Only the lines from the one with "How many distinct" through the one with "[4 frames are shown]", inclusive, should be echoed exactly; pictures are left out.

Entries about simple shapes
>> START

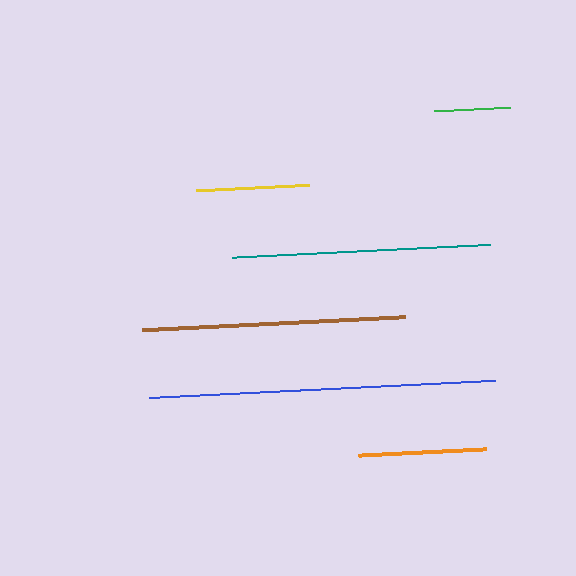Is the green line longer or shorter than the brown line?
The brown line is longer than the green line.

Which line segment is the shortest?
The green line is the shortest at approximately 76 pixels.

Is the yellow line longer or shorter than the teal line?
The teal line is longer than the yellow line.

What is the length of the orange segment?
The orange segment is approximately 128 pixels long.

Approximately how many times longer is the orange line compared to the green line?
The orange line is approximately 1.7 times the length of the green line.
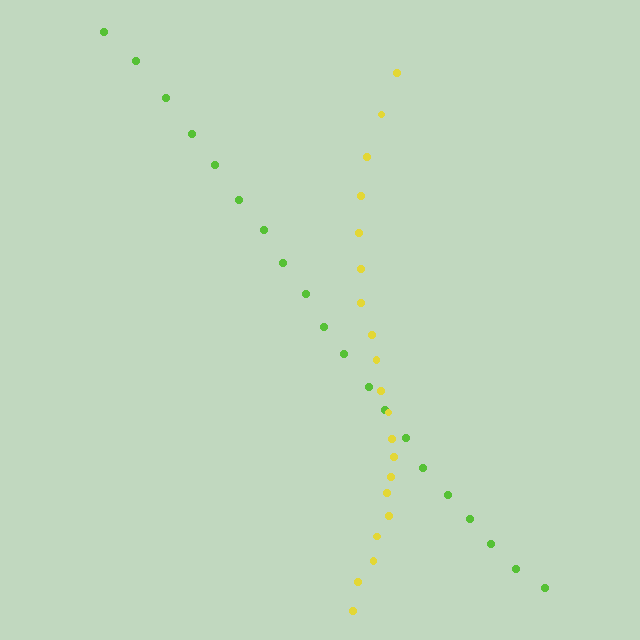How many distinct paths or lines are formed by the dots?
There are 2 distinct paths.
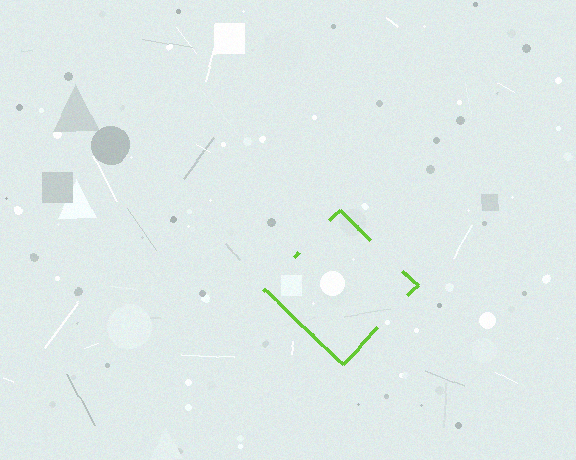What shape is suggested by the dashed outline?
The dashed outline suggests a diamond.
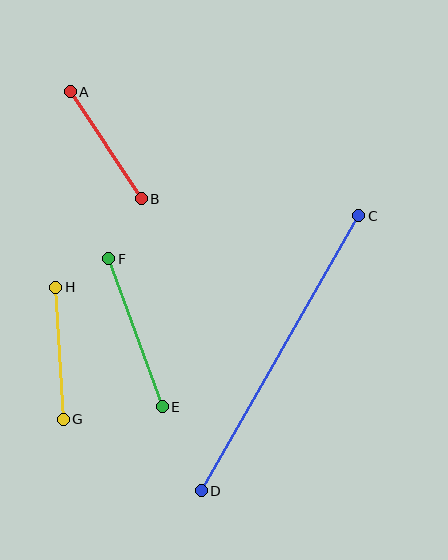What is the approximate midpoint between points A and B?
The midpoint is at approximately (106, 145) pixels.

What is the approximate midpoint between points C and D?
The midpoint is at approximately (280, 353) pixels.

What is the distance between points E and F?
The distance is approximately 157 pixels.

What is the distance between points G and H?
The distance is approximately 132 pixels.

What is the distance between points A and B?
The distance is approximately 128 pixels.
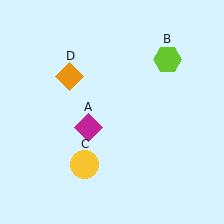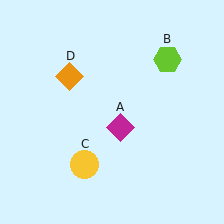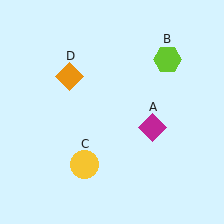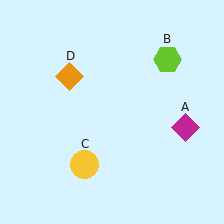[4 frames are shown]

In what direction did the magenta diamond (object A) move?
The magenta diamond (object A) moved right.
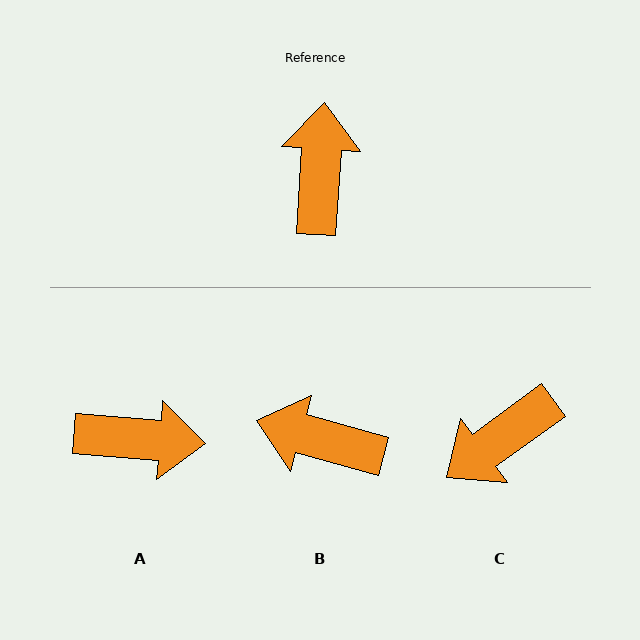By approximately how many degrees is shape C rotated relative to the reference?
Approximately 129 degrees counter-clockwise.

>> END
>> START

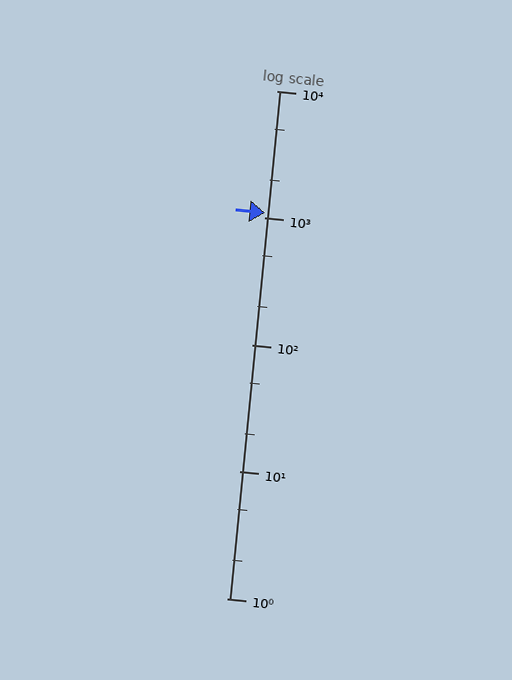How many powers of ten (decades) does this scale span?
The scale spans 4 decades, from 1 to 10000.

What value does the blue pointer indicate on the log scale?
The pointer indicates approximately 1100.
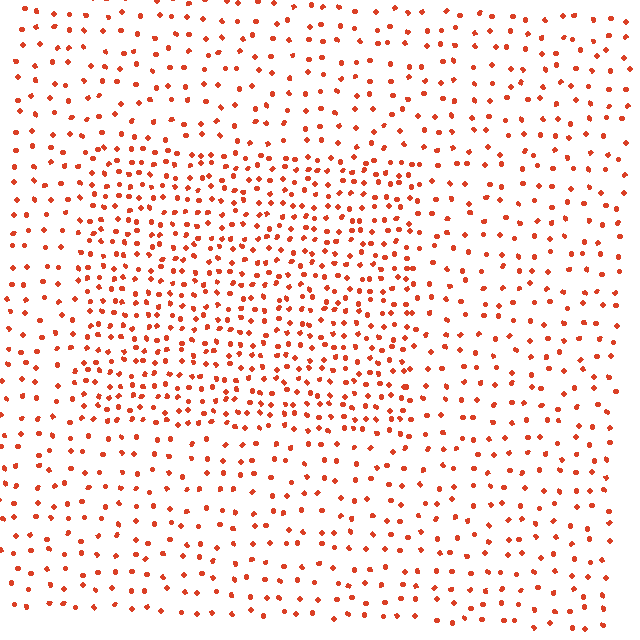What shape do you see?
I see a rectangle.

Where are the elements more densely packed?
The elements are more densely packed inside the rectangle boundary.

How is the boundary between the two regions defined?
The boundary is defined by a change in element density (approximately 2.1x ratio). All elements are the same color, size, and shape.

>> END

Task solution
How many distinct paths or lines are formed by the dots?
There are 2 distinct paths.
What shape is suggested by the dashed outline?
The dashed outline suggests a diamond.
What is the approximate midpoint between points A and B?
The midpoint is at approximately (106, 145) pixels.

What is the approximate midpoint between points C and D?
The midpoint is at approximately (280, 353) pixels.

What is the distance between points E and F?
The distance is approximately 157 pixels.

What is the distance between points G and H?
The distance is approximately 132 pixels.

What is the distance between points A and B?
The distance is approximately 128 pixels.
[4 frames are shown]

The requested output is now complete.